PROBLEM TO SOLVE
Please transcribe the data that follows without the pictures, keeping every word the same.

Basic figure question records
========

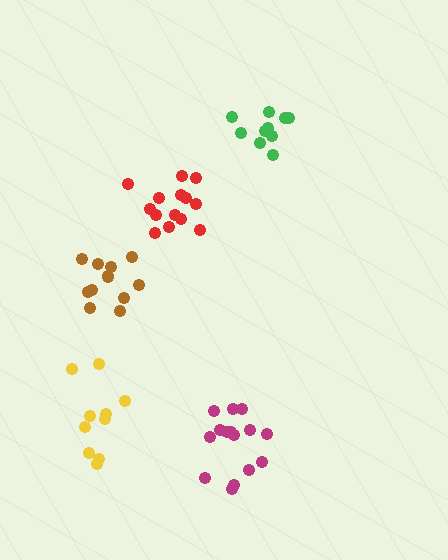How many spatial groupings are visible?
There are 5 spatial groupings.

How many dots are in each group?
Group 1: 11 dots, Group 2: 14 dots, Group 3: 10 dots, Group 4: 10 dots, Group 5: 15 dots (60 total).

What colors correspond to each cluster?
The clusters are colored: brown, red, green, yellow, magenta.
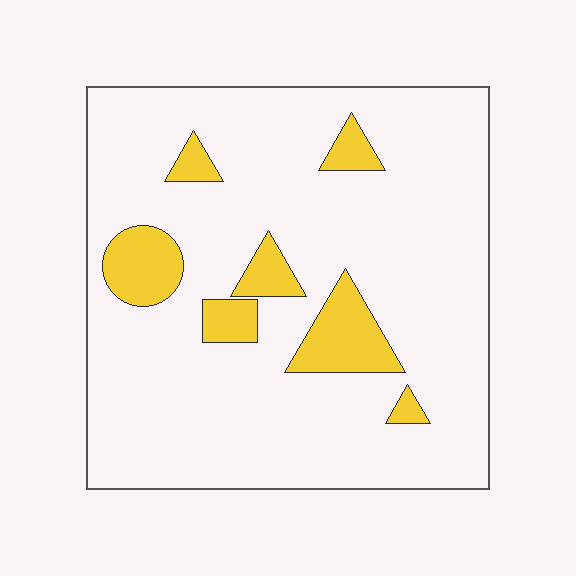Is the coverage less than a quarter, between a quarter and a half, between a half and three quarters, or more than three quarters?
Less than a quarter.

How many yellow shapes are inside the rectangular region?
7.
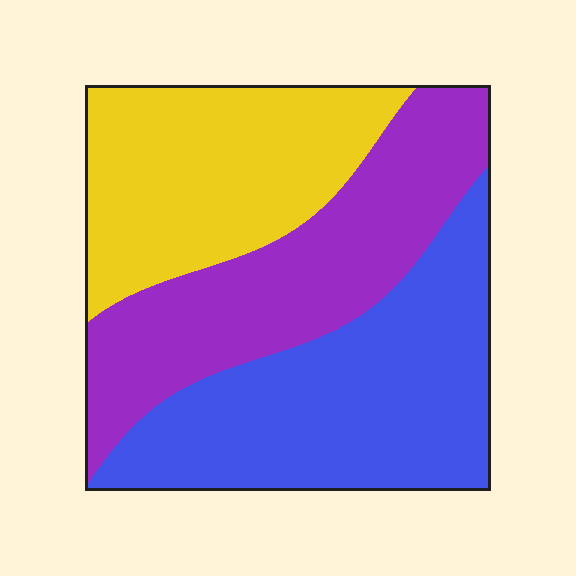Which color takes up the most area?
Blue, at roughly 40%.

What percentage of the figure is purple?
Purple covers 32% of the figure.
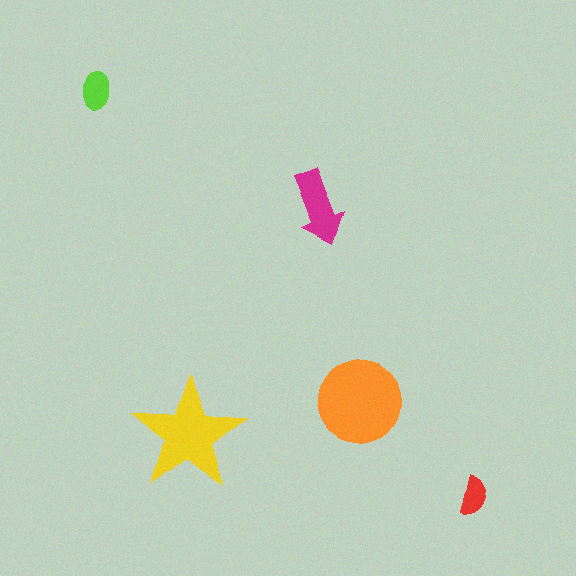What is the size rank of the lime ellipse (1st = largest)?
4th.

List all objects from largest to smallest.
The orange circle, the yellow star, the magenta arrow, the lime ellipse, the red semicircle.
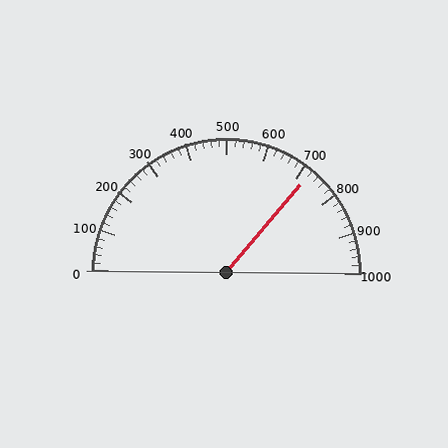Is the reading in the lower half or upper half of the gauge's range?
The reading is in the upper half of the range (0 to 1000).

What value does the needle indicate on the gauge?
The needle indicates approximately 720.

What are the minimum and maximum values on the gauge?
The gauge ranges from 0 to 1000.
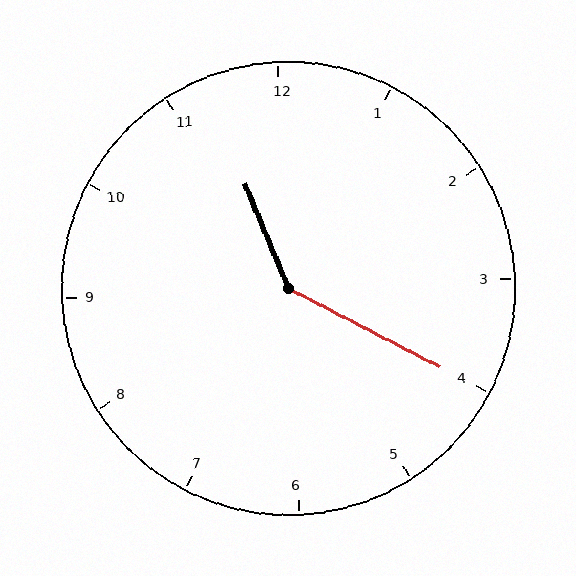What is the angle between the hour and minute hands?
Approximately 140 degrees.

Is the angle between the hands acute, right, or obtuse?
It is obtuse.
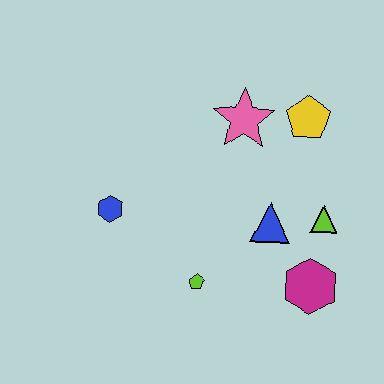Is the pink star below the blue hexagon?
No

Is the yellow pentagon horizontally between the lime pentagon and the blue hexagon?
No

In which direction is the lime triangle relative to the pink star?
The lime triangle is below the pink star.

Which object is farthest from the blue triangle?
The blue hexagon is farthest from the blue triangle.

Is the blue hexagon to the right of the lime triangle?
No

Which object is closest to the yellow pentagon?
The pink star is closest to the yellow pentagon.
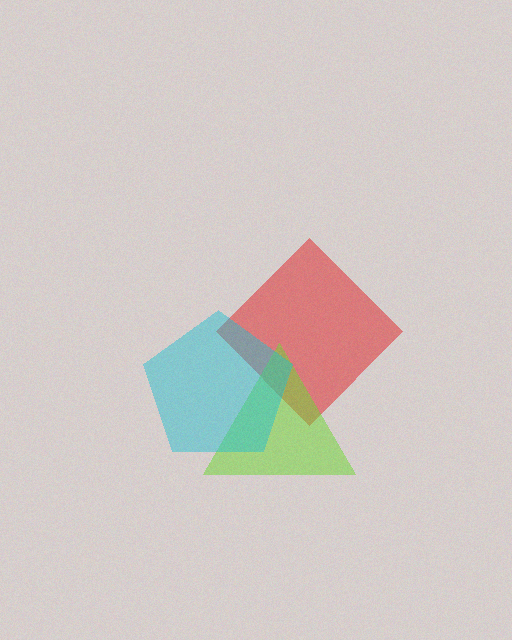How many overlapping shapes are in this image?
There are 3 overlapping shapes in the image.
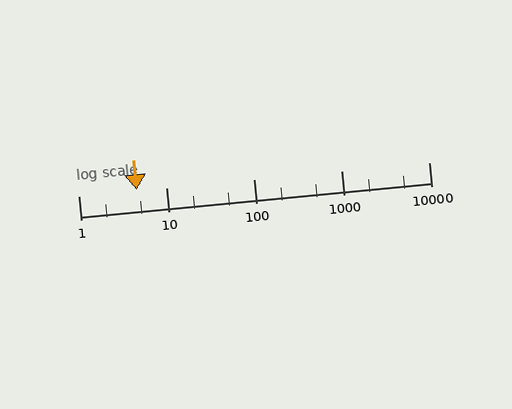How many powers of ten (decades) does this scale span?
The scale spans 4 decades, from 1 to 10000.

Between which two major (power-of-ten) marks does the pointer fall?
The pointer is between 1 and 10.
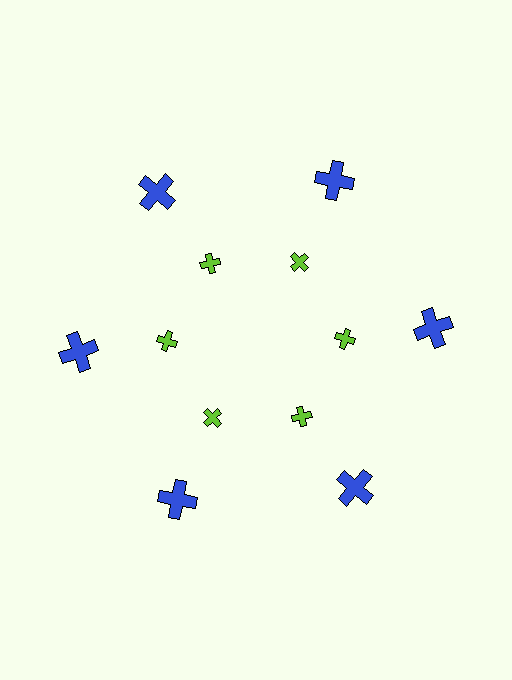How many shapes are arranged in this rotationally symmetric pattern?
There are 12 shapes, arranged in 6 groups of 2.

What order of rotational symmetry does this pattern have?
This pattern has 6-fold rotational symmetry.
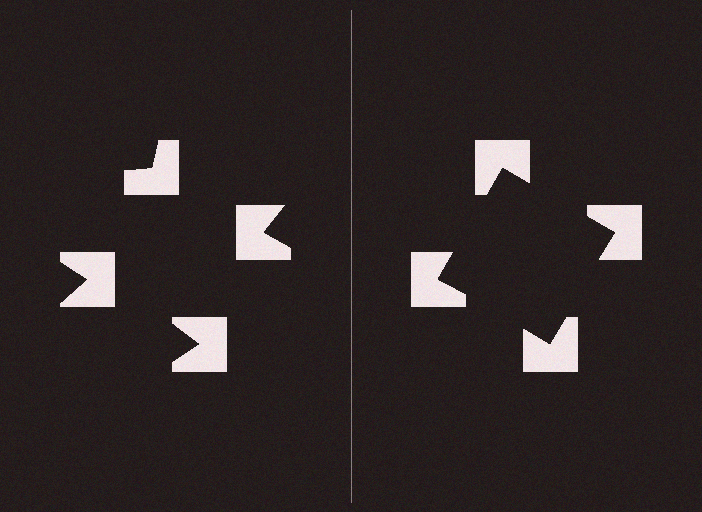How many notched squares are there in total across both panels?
8 — 4 on each side.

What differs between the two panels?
The notched squares are positioned identically on both sides; only the wedge orientations differ. On the right they align to a square; on the left they are misaligned.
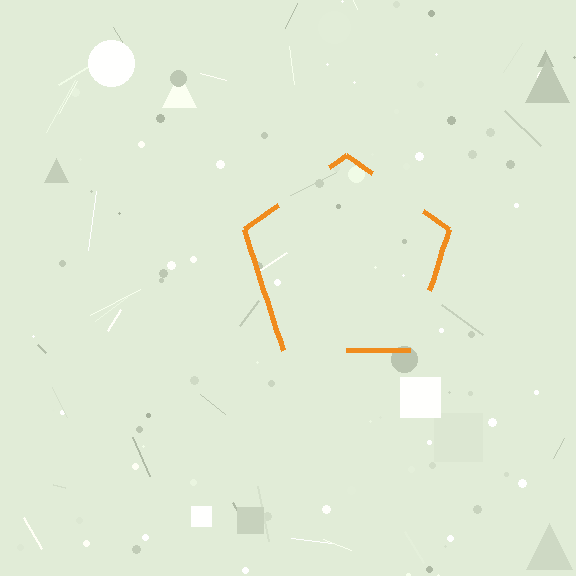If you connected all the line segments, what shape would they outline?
They would outline a pentagon.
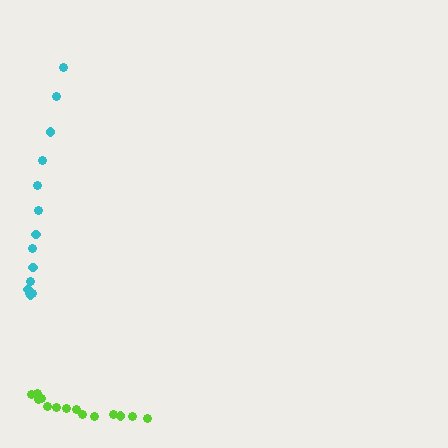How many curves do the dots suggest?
There are 2 distinct paths.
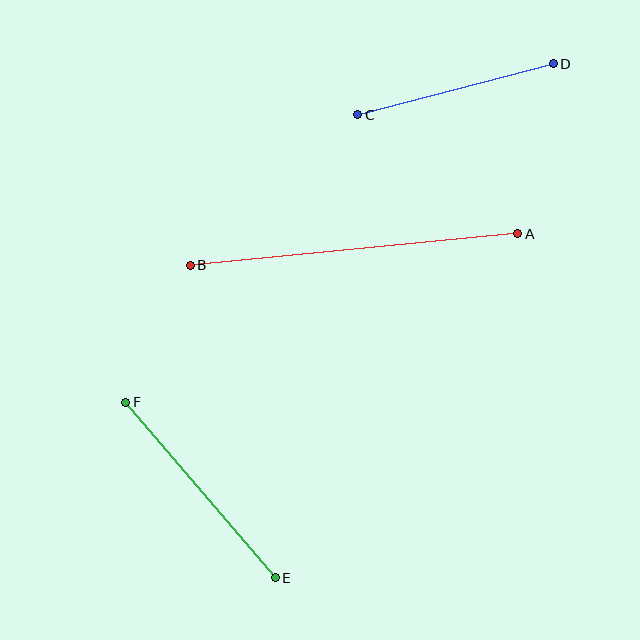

========

SOLUTION
How many spatial groupings are visible?
There are 5 spatial groupings.

How many dots are in each group?
Group 1: 11 dots, Group 2: 14 dots, Group 3: 10 dots, Group 4: 10 dots, Group 5: 15 dots (60 total).

What colors correspond to each cluster?
The clusters are colored: brown, red, green, yellow, magenta.
Is the coverage less than a quarter, between a quarter and a half, between a half and three quarters, or more than three quarters?
Less than a quarter.

How many yellow shapes are inside the rectangular region?
7.
Which color takes up the most area?
Blue, at roughly 40%.

What percentage of the figure is purple?
Purple covers 32% of the figure.
What is the size rank of the lime ellipse (1st = largest)?
4th.

List all objects from largest to smallest.
The orange circle, the yellow star, the magenta arrow, the lime ellipse, the red semicircle.
Is the reading in the lower half or upper half of the gauge's range?
The reading is in the upper half of the range (0 to 1000).

What value does the needle indicate on the gauge?
The needle indicates approximately 720.

What are the minimum and maximum values on the gauge?
The gauge ranges from 0 to 1000.
What is the angle between the hour and minute hands?
Approximately 140 degrees.

Is the angle between the hands acute, right, or obtuse?
It is obtuse.
Is the pink star below the blue hexagon?
No

Is the yellow pentagon horizontally between the lime pentagon and the blue hexagon?
No

In which direction is the lime triangle relative to the pink star?
The lime triangle is below the pink star.

Which object is farthest from the blue triangle?
The blue hexagon is farthest from the blue triangle.

Is the blue hexagon to the right of the lime triangle?
No

Which object is closest to the yellow pentagon?
The pink star is closest to the yellow pentagon.
How many overlapping shapes are in this image?
There are 3 overlapping shapes in the image.
How many powers of ten (decades) does this scale span?
The scale spans 4 decades, from 1 to 10000.

Between which two major (power-of-ten) marks does the pointer fall?
The pointer is between 1 and 10.
How many shapes are arranged in this rotationally symmetric pattern?
There are 12 shapes, arranged in 6 groups of 2.

What order of rotational symmetry does this pattern have?
This pattern has 6-fold rotational symmetry.
How many notched squares are there in total across both panels?
8 — 4 on each side.

What differs between the two panels?
The notched squares are positioned identically on both sides; only the wedge orientations differ. On the right they align to a square; on the left they are misaligned.
If you connected all the line segments, what shape would they outline?
They would outline a pentagon.
How many curves do the dots suggest?
There are 2 distinct paths.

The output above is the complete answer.